• **Given request**
Please give the listing again in its entirety, exactly as written.

• **Data shown**
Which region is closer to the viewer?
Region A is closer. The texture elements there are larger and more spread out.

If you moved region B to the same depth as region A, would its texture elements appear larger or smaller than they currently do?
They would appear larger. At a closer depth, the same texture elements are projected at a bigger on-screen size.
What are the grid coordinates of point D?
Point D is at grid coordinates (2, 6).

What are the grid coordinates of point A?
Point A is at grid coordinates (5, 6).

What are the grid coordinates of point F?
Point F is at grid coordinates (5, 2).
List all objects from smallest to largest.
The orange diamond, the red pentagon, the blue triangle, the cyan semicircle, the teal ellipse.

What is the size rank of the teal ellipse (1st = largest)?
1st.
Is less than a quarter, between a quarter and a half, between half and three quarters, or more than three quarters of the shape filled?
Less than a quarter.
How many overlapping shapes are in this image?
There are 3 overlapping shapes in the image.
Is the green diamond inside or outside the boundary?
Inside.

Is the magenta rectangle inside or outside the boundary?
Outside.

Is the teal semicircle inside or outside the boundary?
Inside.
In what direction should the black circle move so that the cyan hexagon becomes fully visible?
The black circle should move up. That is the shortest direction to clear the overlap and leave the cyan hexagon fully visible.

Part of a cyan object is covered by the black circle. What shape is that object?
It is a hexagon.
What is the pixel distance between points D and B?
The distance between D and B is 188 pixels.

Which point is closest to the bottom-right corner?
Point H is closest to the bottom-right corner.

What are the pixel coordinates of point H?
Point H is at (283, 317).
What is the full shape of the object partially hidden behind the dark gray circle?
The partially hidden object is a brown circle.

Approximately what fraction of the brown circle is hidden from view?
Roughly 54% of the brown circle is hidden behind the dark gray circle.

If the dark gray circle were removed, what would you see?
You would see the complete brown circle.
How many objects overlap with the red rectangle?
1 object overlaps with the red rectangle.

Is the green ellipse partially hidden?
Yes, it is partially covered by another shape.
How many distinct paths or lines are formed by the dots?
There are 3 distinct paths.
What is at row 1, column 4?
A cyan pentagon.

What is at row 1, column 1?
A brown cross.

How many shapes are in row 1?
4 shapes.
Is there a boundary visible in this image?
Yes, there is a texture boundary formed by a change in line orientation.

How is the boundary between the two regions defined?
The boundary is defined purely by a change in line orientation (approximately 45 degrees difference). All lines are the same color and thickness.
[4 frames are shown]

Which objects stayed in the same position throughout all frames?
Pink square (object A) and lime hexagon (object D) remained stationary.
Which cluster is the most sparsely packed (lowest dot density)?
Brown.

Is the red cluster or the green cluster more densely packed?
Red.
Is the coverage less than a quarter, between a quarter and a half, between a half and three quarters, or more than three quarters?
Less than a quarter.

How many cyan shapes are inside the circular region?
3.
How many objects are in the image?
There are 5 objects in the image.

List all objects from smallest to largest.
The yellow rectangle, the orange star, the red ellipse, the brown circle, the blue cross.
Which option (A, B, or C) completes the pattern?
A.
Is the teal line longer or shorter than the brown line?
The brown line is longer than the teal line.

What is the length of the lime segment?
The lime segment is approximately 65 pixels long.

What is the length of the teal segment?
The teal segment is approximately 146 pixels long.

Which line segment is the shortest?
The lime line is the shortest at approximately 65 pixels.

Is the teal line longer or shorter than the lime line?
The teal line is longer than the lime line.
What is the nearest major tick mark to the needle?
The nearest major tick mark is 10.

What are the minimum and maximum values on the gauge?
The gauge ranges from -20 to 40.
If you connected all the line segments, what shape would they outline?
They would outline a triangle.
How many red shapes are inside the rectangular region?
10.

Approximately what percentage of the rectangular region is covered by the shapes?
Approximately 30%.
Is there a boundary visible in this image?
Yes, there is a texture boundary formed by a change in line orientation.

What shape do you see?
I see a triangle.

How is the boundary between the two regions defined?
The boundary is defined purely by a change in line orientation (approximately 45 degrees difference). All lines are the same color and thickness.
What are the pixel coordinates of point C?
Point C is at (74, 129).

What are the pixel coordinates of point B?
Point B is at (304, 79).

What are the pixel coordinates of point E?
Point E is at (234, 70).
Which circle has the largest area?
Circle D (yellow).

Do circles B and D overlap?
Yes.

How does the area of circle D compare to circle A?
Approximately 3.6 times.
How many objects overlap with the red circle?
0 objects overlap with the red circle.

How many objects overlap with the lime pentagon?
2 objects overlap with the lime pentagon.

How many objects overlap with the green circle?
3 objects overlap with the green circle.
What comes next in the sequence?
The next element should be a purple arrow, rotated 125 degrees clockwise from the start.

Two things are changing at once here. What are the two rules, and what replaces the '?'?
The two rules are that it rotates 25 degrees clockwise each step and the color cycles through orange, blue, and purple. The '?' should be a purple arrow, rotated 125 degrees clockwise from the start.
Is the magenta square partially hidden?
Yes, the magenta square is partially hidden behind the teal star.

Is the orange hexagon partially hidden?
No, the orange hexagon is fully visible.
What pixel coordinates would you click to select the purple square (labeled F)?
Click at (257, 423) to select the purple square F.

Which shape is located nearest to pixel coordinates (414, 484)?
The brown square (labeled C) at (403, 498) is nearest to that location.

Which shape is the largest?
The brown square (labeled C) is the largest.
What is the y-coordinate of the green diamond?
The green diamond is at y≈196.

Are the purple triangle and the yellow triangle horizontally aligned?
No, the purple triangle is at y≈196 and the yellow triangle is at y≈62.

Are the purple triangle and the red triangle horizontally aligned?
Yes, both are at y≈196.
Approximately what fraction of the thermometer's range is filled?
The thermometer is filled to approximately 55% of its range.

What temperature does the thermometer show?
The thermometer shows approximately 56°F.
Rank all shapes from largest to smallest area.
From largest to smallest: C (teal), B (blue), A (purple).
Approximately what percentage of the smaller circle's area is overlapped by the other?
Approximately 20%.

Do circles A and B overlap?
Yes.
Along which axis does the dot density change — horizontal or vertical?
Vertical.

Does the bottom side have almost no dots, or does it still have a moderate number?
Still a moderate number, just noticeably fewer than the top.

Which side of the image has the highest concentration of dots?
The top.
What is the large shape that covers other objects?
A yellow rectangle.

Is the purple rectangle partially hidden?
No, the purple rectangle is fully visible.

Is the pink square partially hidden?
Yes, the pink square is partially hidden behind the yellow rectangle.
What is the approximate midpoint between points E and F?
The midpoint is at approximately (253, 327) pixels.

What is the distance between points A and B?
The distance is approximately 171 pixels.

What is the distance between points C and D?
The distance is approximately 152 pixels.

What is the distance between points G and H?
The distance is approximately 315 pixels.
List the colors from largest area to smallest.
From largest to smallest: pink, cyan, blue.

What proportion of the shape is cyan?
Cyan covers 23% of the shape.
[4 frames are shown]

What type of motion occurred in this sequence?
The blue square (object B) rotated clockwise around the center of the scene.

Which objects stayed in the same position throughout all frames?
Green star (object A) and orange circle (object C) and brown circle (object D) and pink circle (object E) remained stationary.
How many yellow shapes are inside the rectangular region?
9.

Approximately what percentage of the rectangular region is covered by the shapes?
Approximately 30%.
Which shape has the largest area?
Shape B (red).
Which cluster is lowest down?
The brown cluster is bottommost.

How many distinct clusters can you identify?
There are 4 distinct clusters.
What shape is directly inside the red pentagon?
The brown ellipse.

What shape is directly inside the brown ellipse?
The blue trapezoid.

• **Output for this exercise**
Which region is closer to the viewer?
Region A is closer. The texture elements there are larger and more spread out.

If you moved region B to the same depth as region A, would its texture elements appear larger or smaller than they currently do?
They would appear larger. At a closer depth, the same texture elements are projected at a bigger on-screen size.
What are the grid coordinates of point D?
Point D is at grid coordinates (2, 6).

What are the grid coordinates of point A?
Point A is at grid coordinates (5, 6).

What are the grid coordinates of point F?
Point F is at grid coordinates (5, 2).
List all objects from smallest to largest.
The orange diamond, the red pentagon, the blue triangle, the cyan semicircle, the teal ellipse.

What is the size rank of the teal ellipse (1st = largest)?
1st.
Is less than a quarter, between a quarter and a half, between half and three quarters, or more than three quarters of the shape filled?
Less than a quarter.
How many overlapping shapes are in this image?
There are 3 overlapping shapes in the image.
Is the green diamond inside or outside the boundary?
Inside.

Is the magenta rectangle inside or outside the boundary?
Outside.

Is the teal semicircle inside or outside the boundary?
Inside.
In what direction should the black circle move so that the cyan hexagon becomes fully visible?
The black circle should move up. That is the shortest direction to clear the overlap and leave the cyan hexagon fully visible.

Part of a cyan object is covered by the black circle. What shape is that object?
It is a hexagon.
What is the pixel distance between points D and B?
The distance between D and B is 188 pixels.

Which point is closest to the bottom-right corner?
Point H is closest to the bottom-right corner.

What are the pixel coordinates of point H?
Point H is at (283, 317).
What is the full shape of the object partially hidden behind the dark gray circle?
The partially hidden object is a brown circle.

Approximately what fraction of the brown circle is hidden from view?
Roughly 54% of the brown circle is hidden behind the dark gray circle.

If the dark gray circle were removed, what would you see?
You would see the complete brown circle.
How many objects overlap with the red rectangle?
1 object overlaps with the red rectangle.

Is the green ellipse partially hidden?
Yes, it is partially covered by another shape.
How many distinct paths or lines are formed by the dots?
There are 3 distinct paths.
What is at row 1, column 4?
A cyan pentagon.

What is at row 1, column 1?
A brown cross.

How many shapes are in row 1?
4 shapes.
Is there a boundary visible in this image?
Yes, there is a texture boundary formed by a change in line orientation.

How is the boundary between the two regions defined?
The boundary is defined purely by a change in line orientation (approximately 45 degrees difference). All lines are the same color and thickness.
[4 frames are shown]

Which objects stayed in the same position throughout all frames?
Pink square (object A) and lime hexagon (object D) remained stationary.
Which cluster is the most sparsely packed (lowest dot density)?
Brown.

Is the red cluster or the green cluster more densely packed?
Red.
Is the coverage less than a quarter, between a quarter and a half, between a half and three quarters, or more than three quarters?
Less than a quarter.

How many cyan shapes are inside the circular region?
3.
How many objects are in the image?
There are 5 objects in the image.

List all objects from smallest to largest.
The yellow rectangle, the orange star, the red ellipse, the brown circle, the blue cross.
Which option (A, B, or C) completes the pattern?
A.
Is the teal line longer or shorter than the brown line?
The brown line is longer than the teal line.

What is the length of the lime segment?
The lime segment is approximately 65 pixels long.

What is the length of the teal segment?
The teal segment is approximately 146 pixels long.

Which line segment is the shortest?
The lime line is the shortest at approximately 65 pixels.

Is the teal line longer or shorter than the lime line?
The teal line is longer than the lime line.
What is the nearest major tick mark to the needle?
The nearest major tick mark is 10.

What are the minimum and maximum values on the gauge?
The gauge ranges from -20 to 40.
If you connected all the line segments, what shape would they outline?
They would outline a triangle.
How many red shapes are inside the rectangular region?
10.

Approximately what percentage of the rectangular region is covered by the shapes?
Approximately 30%.
Is there a boundary visible in this image?
Yes, there is a texture boundary formed by a change in line orientation.

What shape do you see?
I see a triangle.

How is the boundary between the two regions defined?
The boundary is defined purely by a change in line orientation (approximately 45 degrees difference). All lines are the same color and thickness.
What are the pixel coordinates of point C?
Point C is at (74, 129).

What are the pixel coordinates of point B?
Point B is at (304, 79).

What are the pixel coordinates of point E?
Point E is at (234, 70).
Which circle has the largest area?
Circle D (yellow).

Do circles B and D overlap?
Yes.

How does the area of circle D compare to circle A?
Approximately 3.6 times.
How many objects overlap with the red circle?
0 objects overlap with the red circle.

How many objects overlap with the lime pentagon?
2 objects overlap with the lime pentagon.

How many objects overlap with the green circle?
3 objects overlap with the green circle.
What comes next in the sequence?
The next element should be a purple arrow, rotated 125 degrees clockwise from the start.

Two things are changing at once here. What are the two rules, and what replaces the '?'?
The two rules are that it rotates 25 degrees clockwise each step and the color cycles through orange, blue, and purple. The '?' should be a purple arrow, rotated 125 degrees clockwise from the start.
Is the magenta square partially hidden?
Yes, the magenta square is partially hidden behind the teal star.

Is the orange hexagon partially hidden?
No, the orange hexagon is fully visible.
What pixel coordinates would you click to select the purple square (labeled F)?
Click at (257, 423) to select the purple square F.

Which shape is located nearest to pixel coordinates (414, 484)?
The brown square (labeled C) at (403, 498) is nearest to that location.

Which shape is the largest?
The brown square (labeled C) is the largest.
What is the y-coordinate of the green diamond?
The green diamond is at y≈196.

Are the purple triangle and the yellow triangle horizontally aligned?
No, the purple triangle is at y≈196 and the yellow triangle is at y≈62.

Are the purple triangle and the red triangle horizontally aligned?
Yes, both are at y≈196.
Approximately what fraction of the thermometer's range is filled?
The thermometer is filled to approximately 55% of its range.

What temperature does the thermometer show?
The thermometer shows approximately 56°F.
Rank all shapes from largest to smallest area.
From largest to smallest: C (teal), B (blue), A (purple).
Approximately what percentage of the smaller circle's area is overlapped by the other?
Approximately 20%.

Do circles A and B overlap?
Yes.
Along which axis does the dot density change — horizontal or vertical?
Vertical.

Does the bottom side have almost no dots, or does it still have a moderate number?
Still a moderate number, just noticeably fewer than the top.

Which side of the image has the highest concentration of dots?
The top.
What is the large shape that covers other objects?
A yellow rectangle.

Is the purple rectangle partially hidden?
No, the purple rectangle is fully visible.

Is the pink square partially hidden?
Yes, the pink square is partially hidden behind the yellow rectangle.
What is the approximate midpoint between points E and F?
The midpoint is at approximately (253, 327) pixels.

What is the distance between points A and B?
The distance is approximately 171 pixels.

What is the distance between points C and D?
The distance is approximately 152 pixels.

What is the distance between points G and H?
The distance is approximately 315 pixels.
List the colors from largest area to smallest.
From largest to smallest: pink, cyan, blue.

What proportion of the shape is cyan?
Cyan covers 23% of the shape.
[4 frames are shown]

What type of motion occurred in this sequence?
The blue square (object B) rotated clockwise around the center of the scene.

Which objects stayed in the same position throughout all frames?
Green star (object A) and orange circle (object C) and brown circle (object D) and pink circle (object E) remained stationary.
How many yellow shapes are inside the rectangular region?
9.

Approximately what percentage of the rectangular region is covered by the shapes?
Approximately 30%.
Which shape has the largest area?
Shape B (red).
Which cluster is lowest down?
The brown cluster is bottommost.

How many distinct clusters can you identify?
There are 4 distinct clusters.
What shape is directly inside the red pentagon?
The brown ellipse.

What shape is directly inside the brown ellipse?
The blue trapezoid.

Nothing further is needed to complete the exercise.